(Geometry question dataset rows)
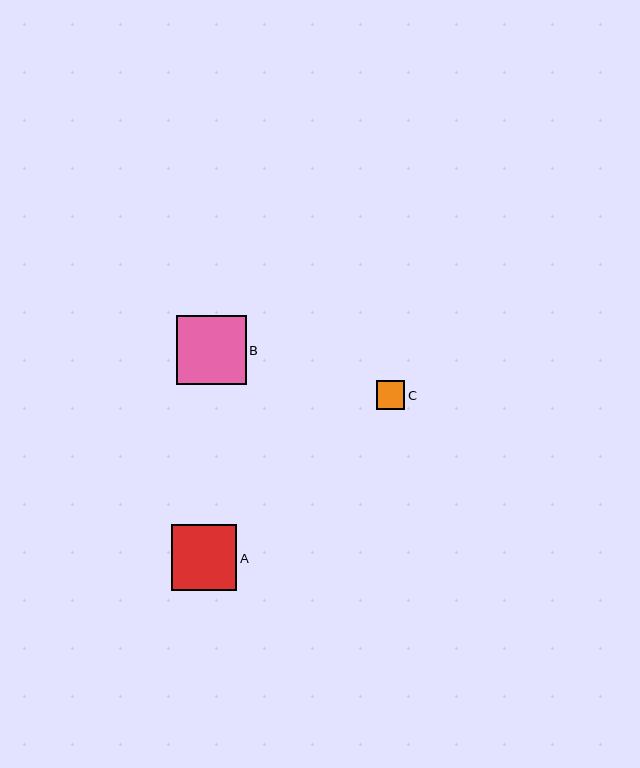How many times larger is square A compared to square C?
Square A is approximately 2.3 times the size of square C.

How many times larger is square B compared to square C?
Square B is approximately 2.5 times the size of square C.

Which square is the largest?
Square B is the largest with a size of approximately 70 pixels.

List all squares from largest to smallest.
From largest to smallest: B, A, C.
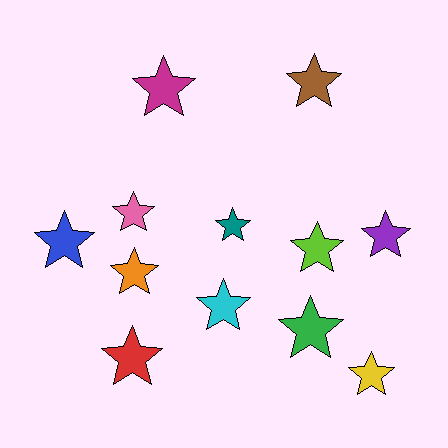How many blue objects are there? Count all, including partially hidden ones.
There is 1 blue object.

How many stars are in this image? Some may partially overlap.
There are 12 stars.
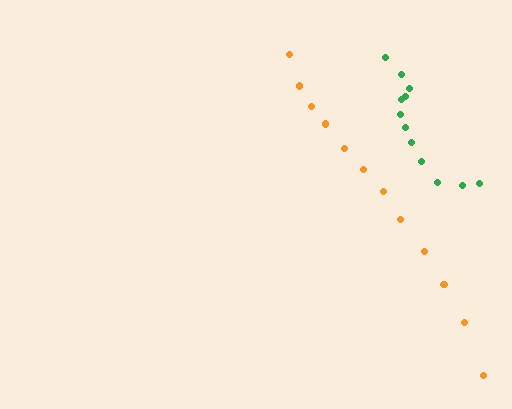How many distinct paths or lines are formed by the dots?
There are 2 distinct paths.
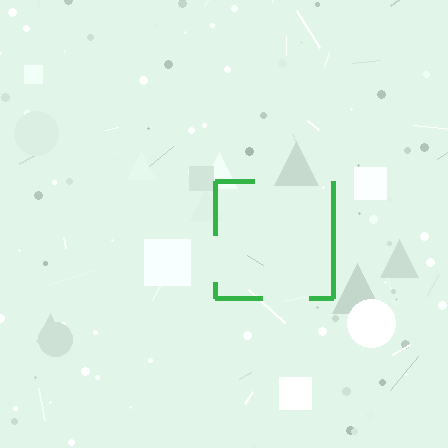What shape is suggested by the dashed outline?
The dashed outline suggests a square.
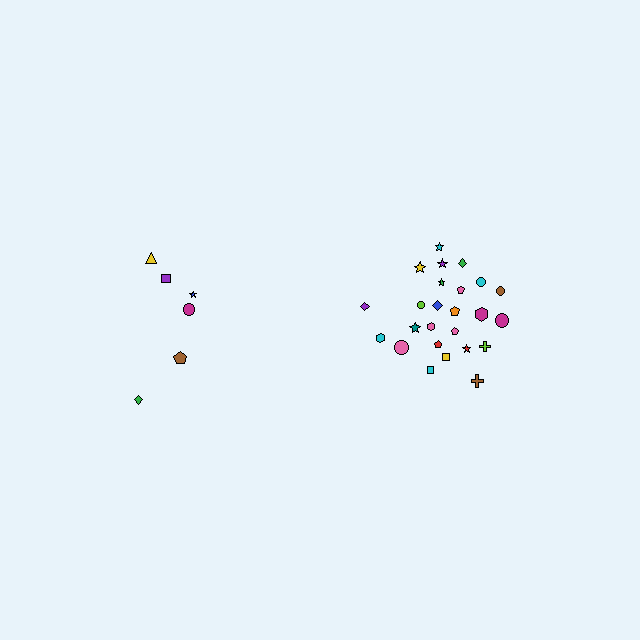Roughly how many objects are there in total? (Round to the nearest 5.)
Roughly 30 objects in total.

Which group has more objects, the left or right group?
The right group.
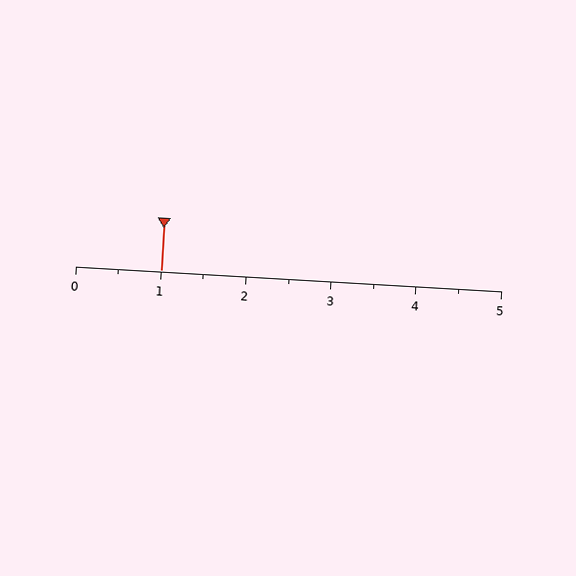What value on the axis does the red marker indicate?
The marker indicates approximately 1.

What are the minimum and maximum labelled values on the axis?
The axis runs from 0 to 5.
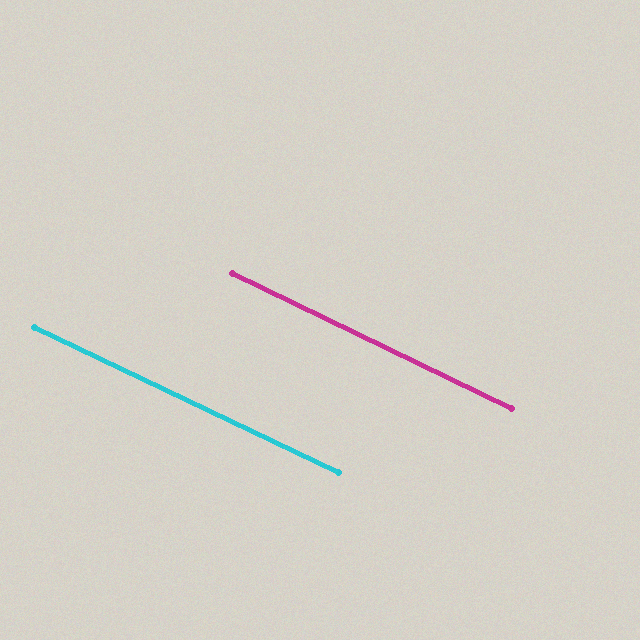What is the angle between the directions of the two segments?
Approximately 0 degrees.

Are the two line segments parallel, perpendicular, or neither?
Parallel — their directions differ by only 0.3°.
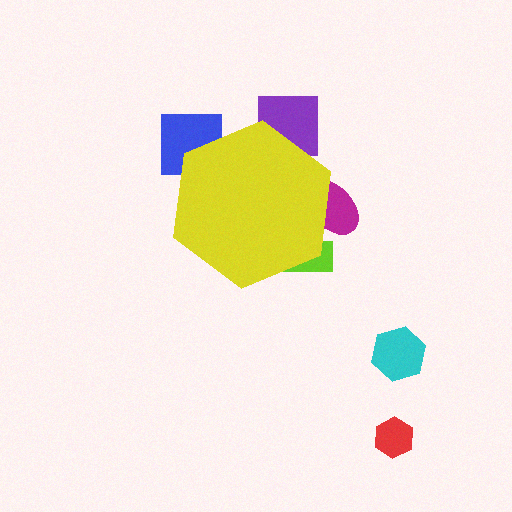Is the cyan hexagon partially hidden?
No, the cyan hexagon is fully visible.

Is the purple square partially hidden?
Yes, the purple square is partially hidden behind the yellow hexagon.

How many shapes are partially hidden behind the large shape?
4 shapes are partially hidden.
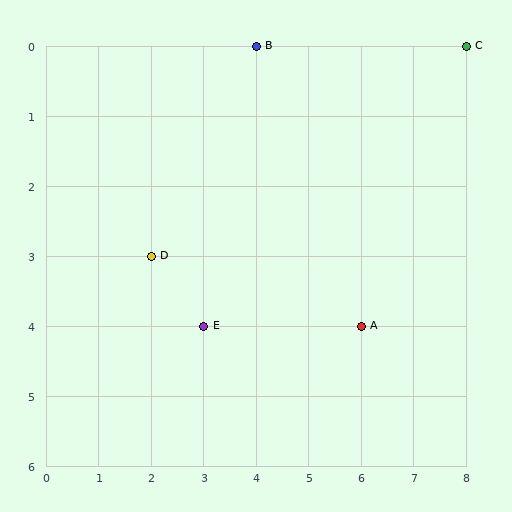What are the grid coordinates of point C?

* WRITTEN TASK: Repeat the material exactly as it reads, without any of its pictures.

* SOLUTION TO THIS TASK:
How many times larger is square A compared to square C?
Square A is approximately 2.3 times the size of square C.

How many times larger is square B compared to square C?
Square B is approximately 2.5 times the size of square C.

Which square is the largest?
Square B is the largest with a size of approximately 70 pixels.

List all squares from largest to smallest.
From largest to smallest: B, A, C.
How many blue objects are there? Count all, including partially hidden ones.
There is 1 blue object.

How many stars are in this image? Some may partially overlap.
There are 12 stars.
How many distinct paths or lines are formed by the dots?
There are 2 distinct paths.
What shape is suggested by the dashed outline?
The dashed outline suggests a square.
Roughly how many objects are there in total? (Round to the nearest 5.)
Roughly 30 objects in total.

Which group has more objects, the left or right group?
The right group.
What value on the axis does the red marker indicate?
The marker indicates approximately 1.

What are the minimum and maximum labelled values on the axis?
The axis runs from 0 to 5.
What is the angle between the directions of the two segments?
Approximately 0 degrees.

Are the two line segments parallel, perpendicular, or neither?
Parallel — their directions differ by only 0.3°.
Is the cyan hexagon partially hidden?
No, the cyan hexagon is fully visible.

Is the purple square partially hidden?
Yes, the purple square is partially hidden behind the yellow hexagon.

How many shapes are partially hidden behind the large shape?
4 shapes are partially hidden.
What are the grid coordinates of point C?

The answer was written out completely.